What the task asks:
Set every record down verbatim and omit the pictures.

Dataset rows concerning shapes
════════

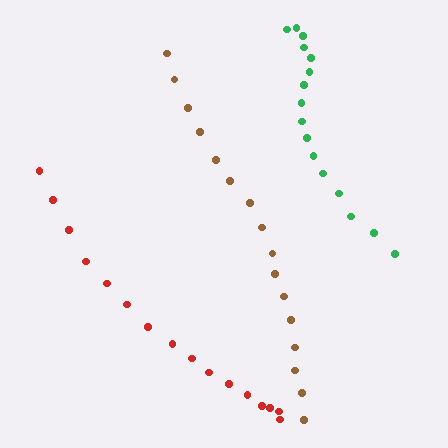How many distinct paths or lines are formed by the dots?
There are 3 distinct paths.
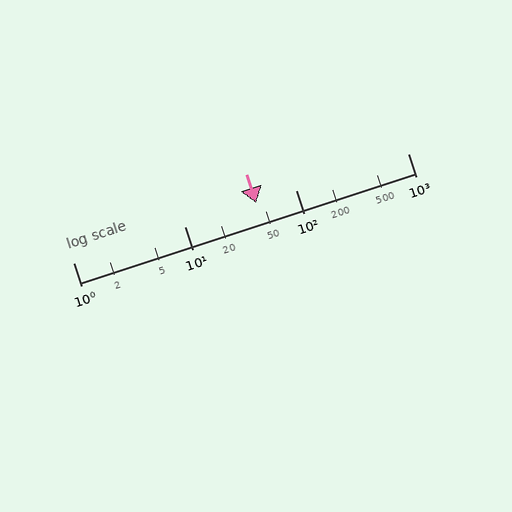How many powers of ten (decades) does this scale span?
The scale spans 3 decades, from 1 to 1000.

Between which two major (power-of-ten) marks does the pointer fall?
The pointer is between 10 and 100.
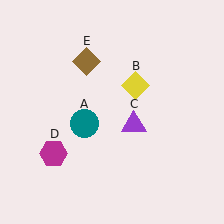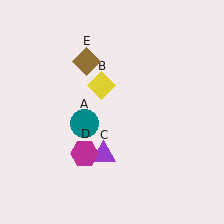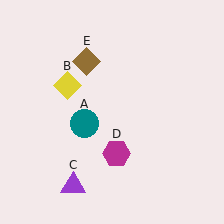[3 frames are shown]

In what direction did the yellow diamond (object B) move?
The yellow diamond (object B) moved left.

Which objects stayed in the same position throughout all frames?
Teal circle (object A) and brown diamond (object E) remained stationary.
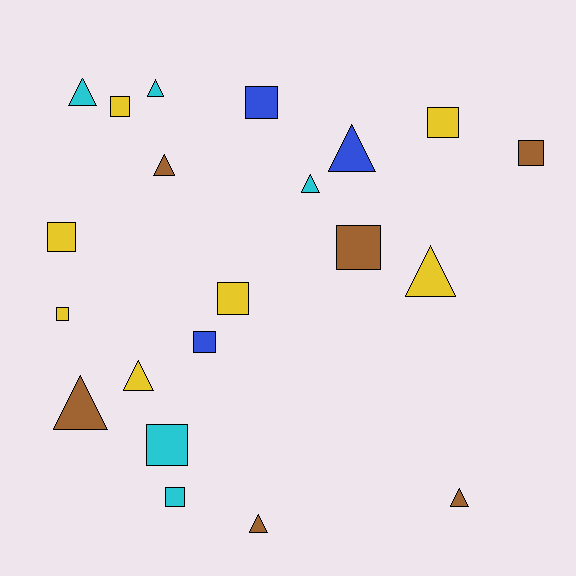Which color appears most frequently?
Yellow, with 7 objects.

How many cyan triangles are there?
There are 3 cyan triangles.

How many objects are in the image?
There are 21 objects.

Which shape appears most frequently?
Square, with 11 objects.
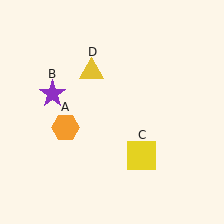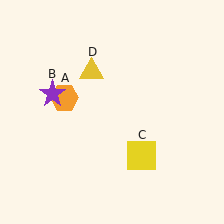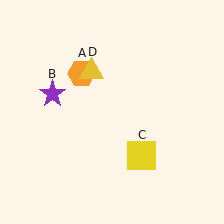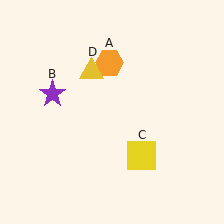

════════

Output of the exercise:
How many distinct paths or lines are formed by the dots?
There are 3 distinct paths.
How many powers of ten (decades) does this scale span?
The scale spans 3 decades, from 1 to 1000.

Between which two major (power-of-ten) marks does the pointer fall?
The pointer is between 10 and 100.
[3 frames are shown]

In what direction did the yellow diamond (object B) move?
The yellow diamond (object B) moved left.

Which objects stayed in the same position throughout all frames?
Teal circle (object A) and brown diamond (object E) remained stationary.
Which color appears most frequently?
Yellow, with 7 objects.

How many cyan triangles are there?
There are 3 cyan triangles.

How many objects are in the image?
There are 21 objects.

Which shape appears most frequently?
Square, with 11 objects.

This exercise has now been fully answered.